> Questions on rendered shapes

/---

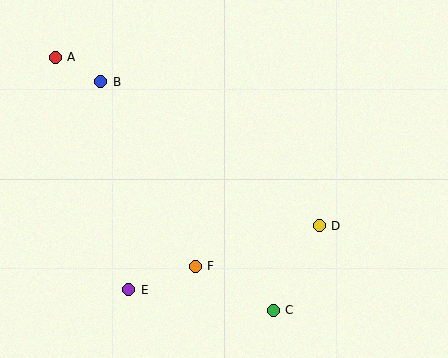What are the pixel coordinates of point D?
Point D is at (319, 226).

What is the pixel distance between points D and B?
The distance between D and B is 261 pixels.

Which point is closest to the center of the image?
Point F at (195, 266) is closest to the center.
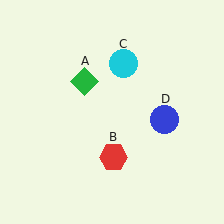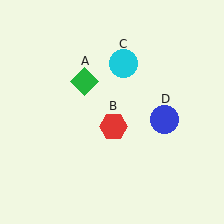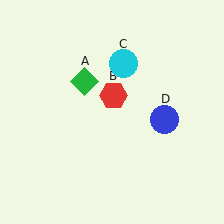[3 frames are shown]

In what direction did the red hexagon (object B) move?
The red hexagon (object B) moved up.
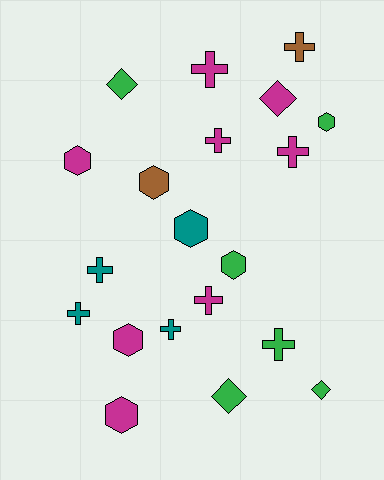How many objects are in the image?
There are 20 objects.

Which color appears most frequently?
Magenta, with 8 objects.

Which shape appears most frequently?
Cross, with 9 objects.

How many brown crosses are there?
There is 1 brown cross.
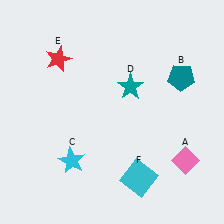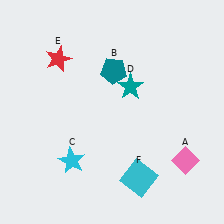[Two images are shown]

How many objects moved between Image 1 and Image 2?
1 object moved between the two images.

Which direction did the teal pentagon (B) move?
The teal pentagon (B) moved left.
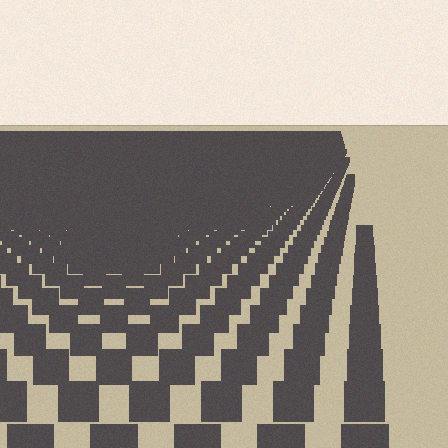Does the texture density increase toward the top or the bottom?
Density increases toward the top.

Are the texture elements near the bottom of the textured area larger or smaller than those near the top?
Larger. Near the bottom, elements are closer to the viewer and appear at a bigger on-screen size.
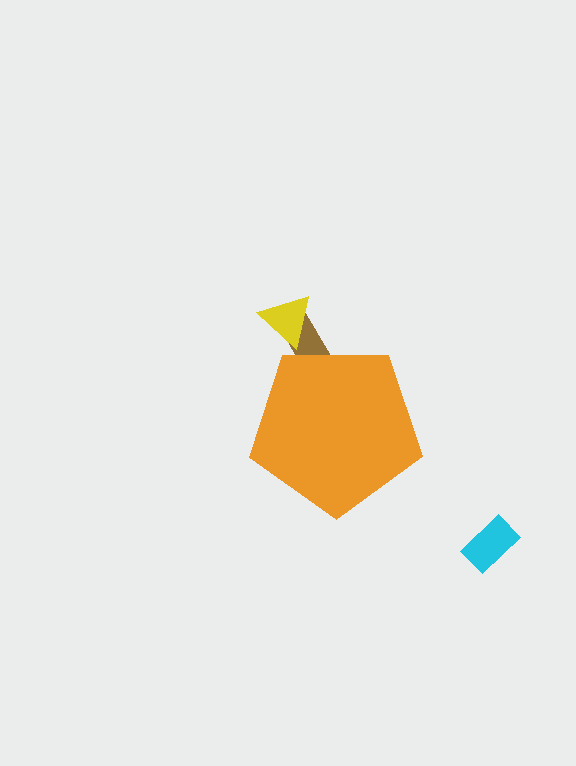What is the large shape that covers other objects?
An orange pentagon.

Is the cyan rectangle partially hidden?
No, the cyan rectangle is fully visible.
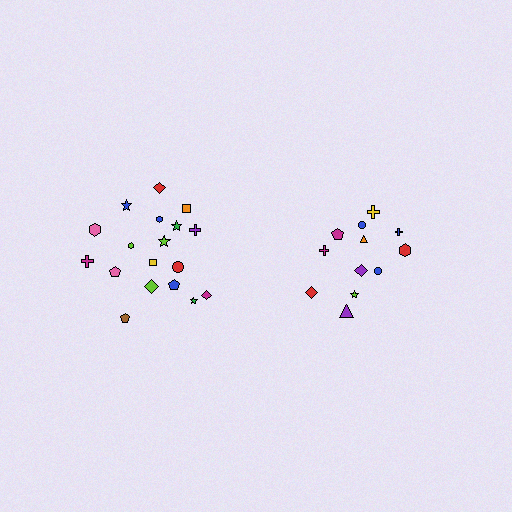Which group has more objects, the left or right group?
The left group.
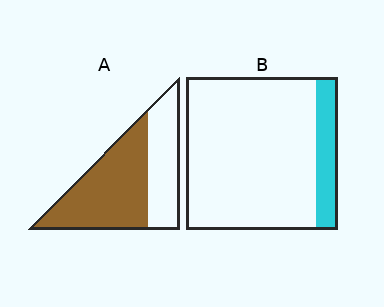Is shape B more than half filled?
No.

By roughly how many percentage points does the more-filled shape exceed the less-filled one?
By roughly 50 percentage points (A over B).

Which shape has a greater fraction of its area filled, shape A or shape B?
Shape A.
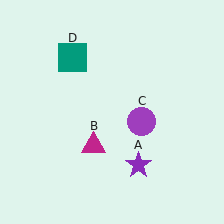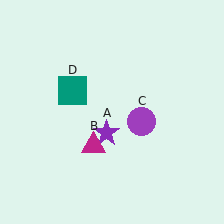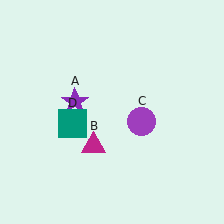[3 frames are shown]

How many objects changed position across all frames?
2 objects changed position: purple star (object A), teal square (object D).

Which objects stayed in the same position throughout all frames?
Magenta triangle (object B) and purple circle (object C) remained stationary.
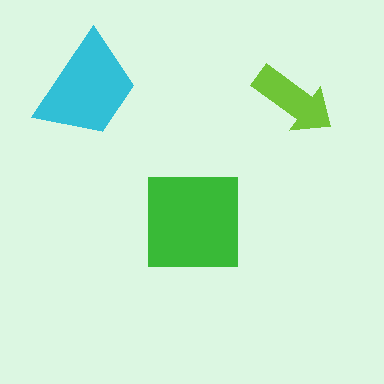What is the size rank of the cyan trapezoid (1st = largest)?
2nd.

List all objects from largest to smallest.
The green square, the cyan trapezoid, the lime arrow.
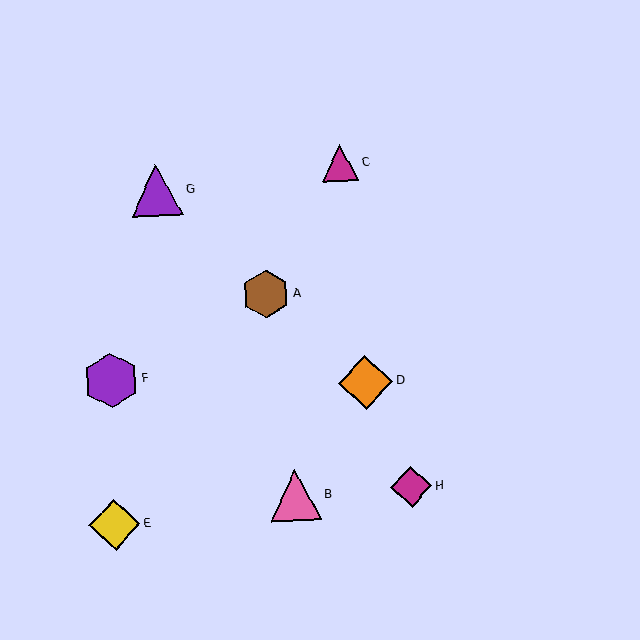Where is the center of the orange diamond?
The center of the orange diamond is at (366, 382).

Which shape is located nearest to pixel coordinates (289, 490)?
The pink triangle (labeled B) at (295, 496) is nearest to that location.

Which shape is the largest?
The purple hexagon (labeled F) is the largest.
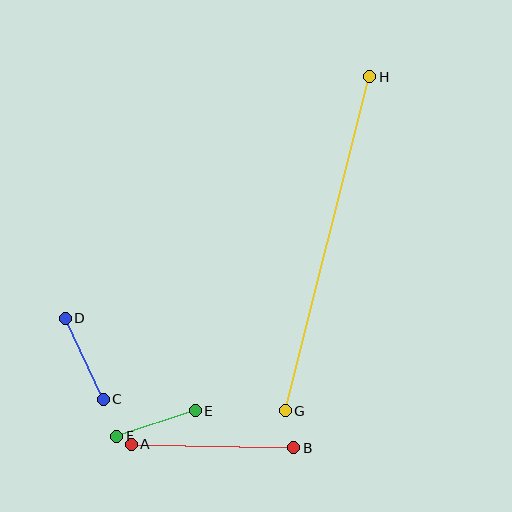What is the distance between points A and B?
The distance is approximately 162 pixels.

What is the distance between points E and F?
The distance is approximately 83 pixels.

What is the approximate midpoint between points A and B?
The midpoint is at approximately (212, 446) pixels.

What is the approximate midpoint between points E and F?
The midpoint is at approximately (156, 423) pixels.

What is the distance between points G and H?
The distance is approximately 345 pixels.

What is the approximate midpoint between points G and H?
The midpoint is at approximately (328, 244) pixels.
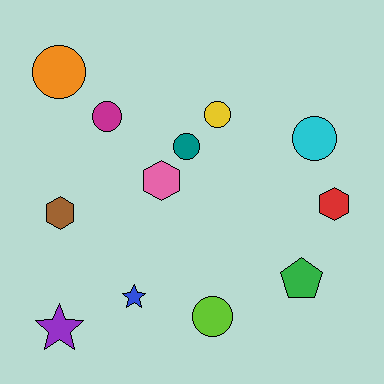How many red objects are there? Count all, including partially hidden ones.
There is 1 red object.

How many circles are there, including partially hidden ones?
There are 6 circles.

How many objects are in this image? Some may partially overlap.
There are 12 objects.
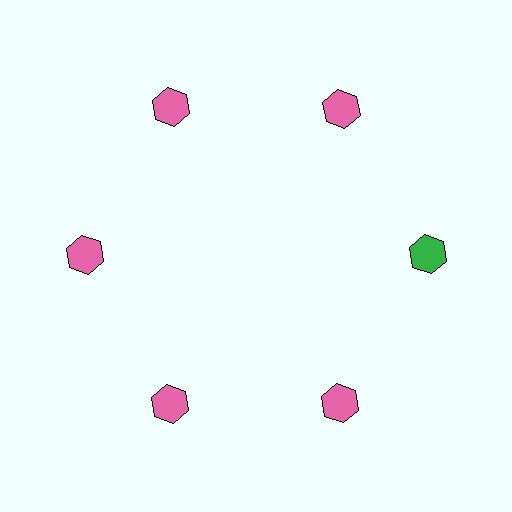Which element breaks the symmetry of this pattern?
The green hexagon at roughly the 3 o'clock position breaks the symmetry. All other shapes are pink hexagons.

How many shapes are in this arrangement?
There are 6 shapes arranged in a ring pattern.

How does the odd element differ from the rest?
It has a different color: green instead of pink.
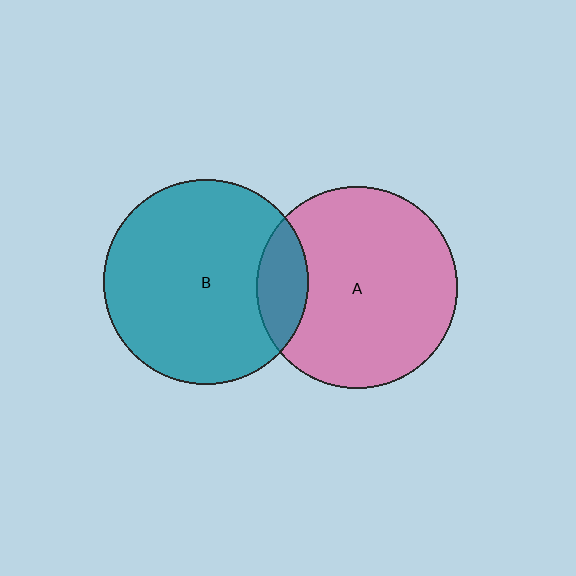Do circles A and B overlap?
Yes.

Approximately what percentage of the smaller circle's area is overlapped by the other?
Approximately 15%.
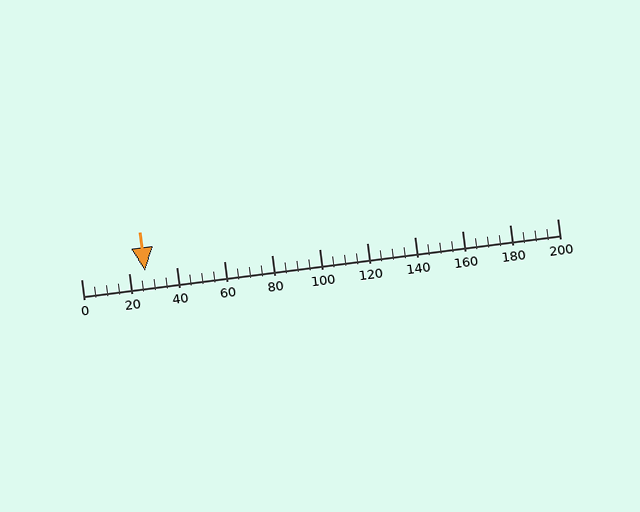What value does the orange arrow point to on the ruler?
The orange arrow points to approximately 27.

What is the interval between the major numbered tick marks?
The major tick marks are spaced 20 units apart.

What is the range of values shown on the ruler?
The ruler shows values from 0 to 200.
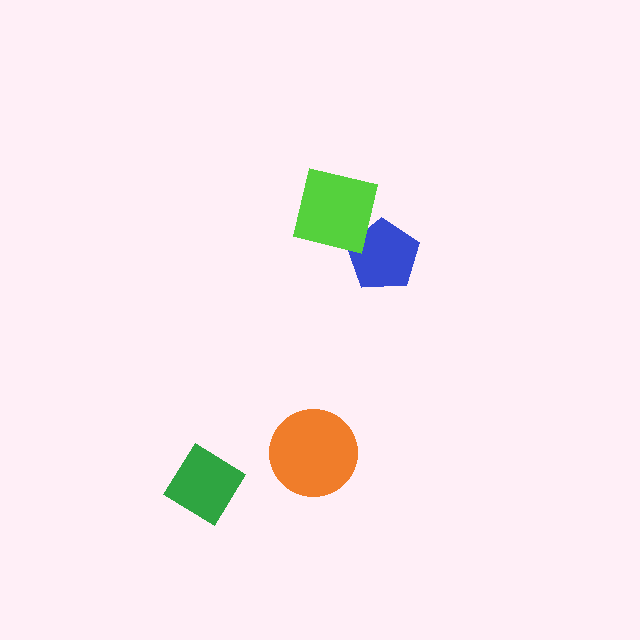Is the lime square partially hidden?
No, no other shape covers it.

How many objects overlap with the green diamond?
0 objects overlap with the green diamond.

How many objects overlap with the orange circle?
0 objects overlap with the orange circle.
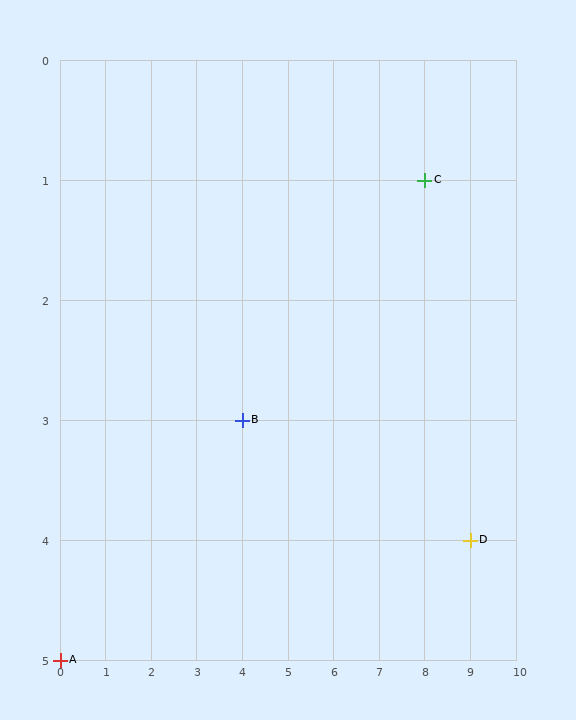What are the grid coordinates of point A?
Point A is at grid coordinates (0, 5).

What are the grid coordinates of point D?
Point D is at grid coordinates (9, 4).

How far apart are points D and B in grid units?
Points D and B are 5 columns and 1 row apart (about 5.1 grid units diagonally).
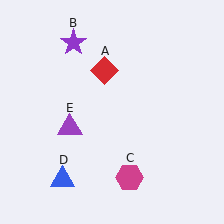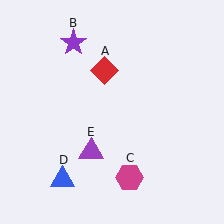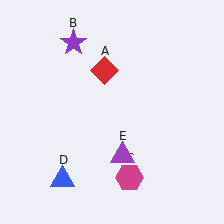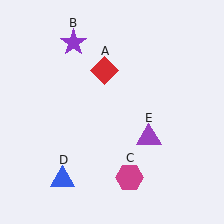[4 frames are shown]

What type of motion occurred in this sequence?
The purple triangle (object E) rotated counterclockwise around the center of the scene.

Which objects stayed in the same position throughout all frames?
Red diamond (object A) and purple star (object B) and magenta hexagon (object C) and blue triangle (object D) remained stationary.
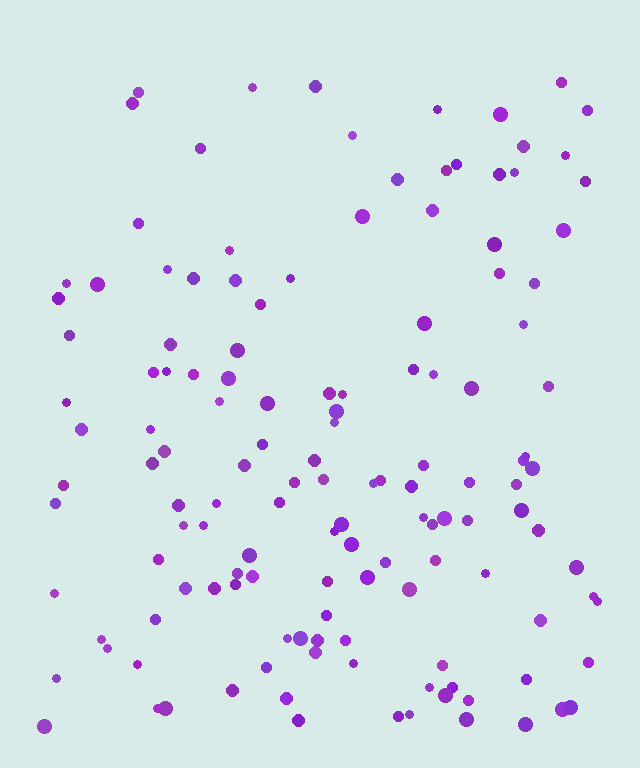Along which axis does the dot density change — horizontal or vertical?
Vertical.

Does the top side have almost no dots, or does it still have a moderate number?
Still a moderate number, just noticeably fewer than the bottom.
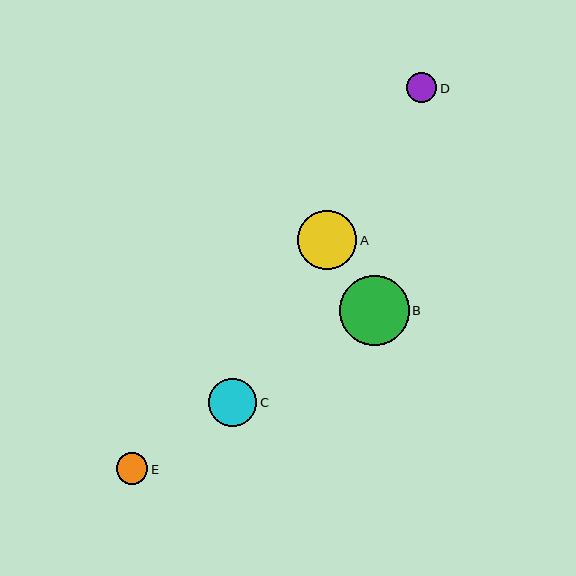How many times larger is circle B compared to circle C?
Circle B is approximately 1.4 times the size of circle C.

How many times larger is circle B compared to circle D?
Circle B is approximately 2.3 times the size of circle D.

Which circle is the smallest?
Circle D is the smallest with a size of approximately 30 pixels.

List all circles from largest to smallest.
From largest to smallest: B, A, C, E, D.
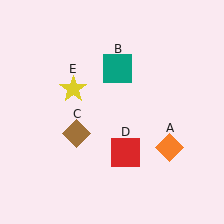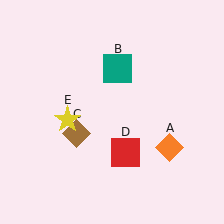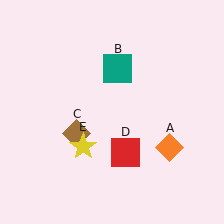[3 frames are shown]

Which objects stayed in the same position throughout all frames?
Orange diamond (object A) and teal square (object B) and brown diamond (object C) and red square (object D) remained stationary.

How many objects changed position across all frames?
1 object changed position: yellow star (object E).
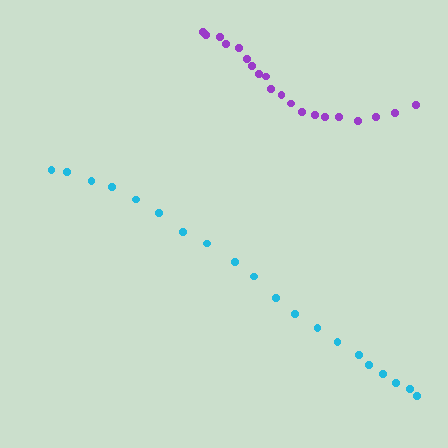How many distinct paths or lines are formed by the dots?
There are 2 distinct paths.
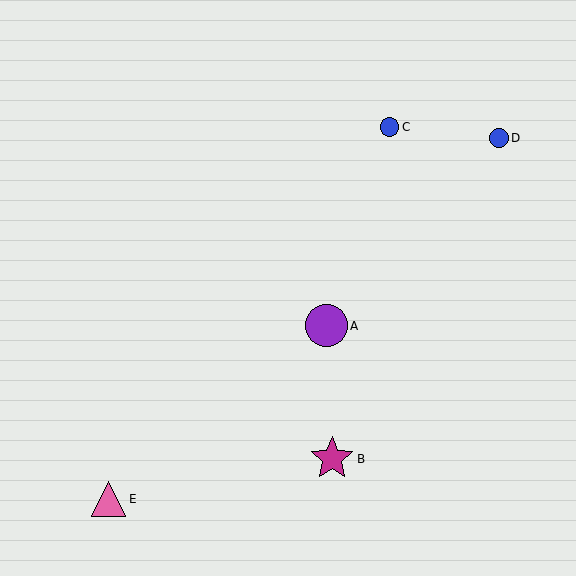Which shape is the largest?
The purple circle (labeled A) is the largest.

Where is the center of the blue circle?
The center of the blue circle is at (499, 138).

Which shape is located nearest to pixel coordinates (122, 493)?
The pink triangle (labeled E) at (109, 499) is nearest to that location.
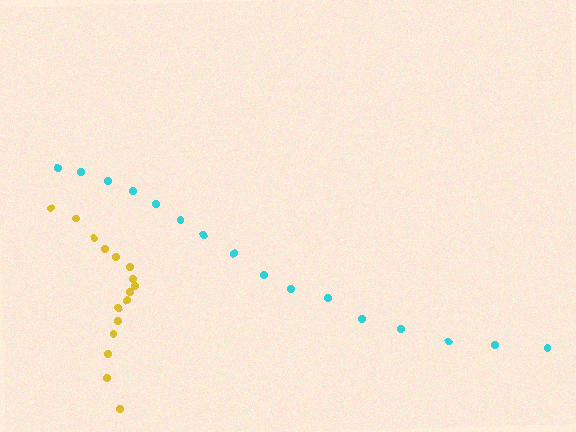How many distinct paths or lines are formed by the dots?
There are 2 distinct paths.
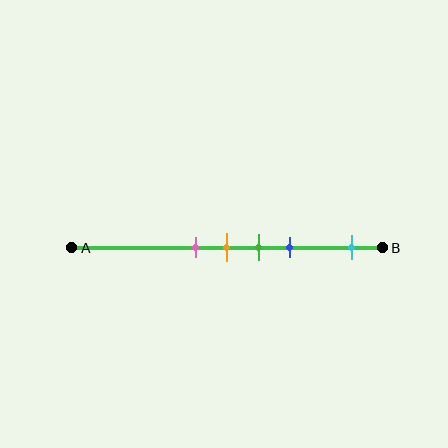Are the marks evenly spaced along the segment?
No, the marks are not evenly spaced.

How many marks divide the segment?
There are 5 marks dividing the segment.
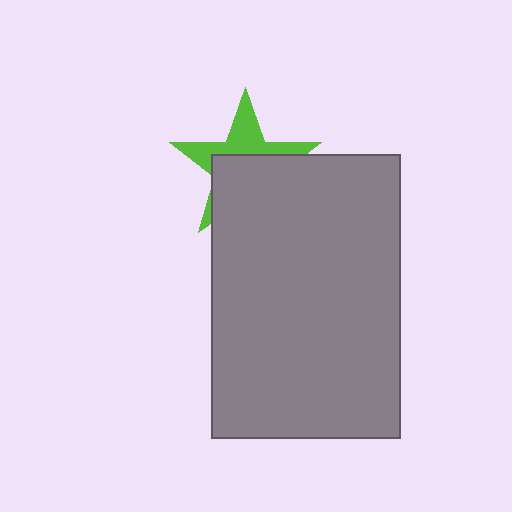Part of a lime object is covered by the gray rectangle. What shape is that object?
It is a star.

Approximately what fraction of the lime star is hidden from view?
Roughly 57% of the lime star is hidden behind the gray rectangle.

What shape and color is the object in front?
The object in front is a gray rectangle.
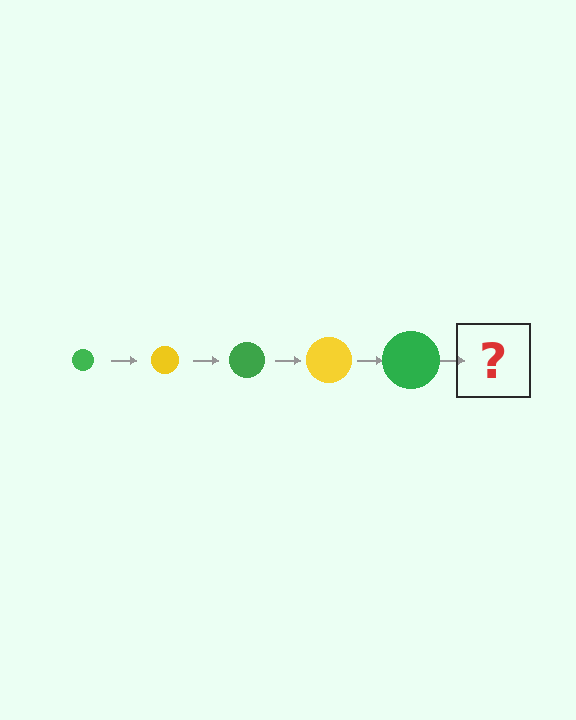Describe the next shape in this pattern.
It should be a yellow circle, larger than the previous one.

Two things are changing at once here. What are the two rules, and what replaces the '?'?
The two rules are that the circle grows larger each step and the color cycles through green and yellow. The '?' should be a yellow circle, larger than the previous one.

\---

> PROBLEM DESCRIPTION
The line that contains "Part of a lime" opens the part to copy, and the last line of the records closes it; set down those lines exactly, pictures excluded.

> REPLY TO THE TASK
Part of a lime object is covered by the gray rectangle. What shape is that object?
It is a star.

Approximately what fraction of the lime star is hidden from view?
Roughly 57% of the lime star is hidden behind the gray rectangle.

What shape and color is the object in front?
The object in front is a gray rectangle.
Describe the next shape in this pattern.
It should be a yellow circle, larger than the previous one.

Two things are changing at once here. What are the two rules, and what replaces the '?'?
The two rules are that the circle grows larger each step and the color cycles through green and yellow. The '?' should be a yellow circle, larger than the previous one.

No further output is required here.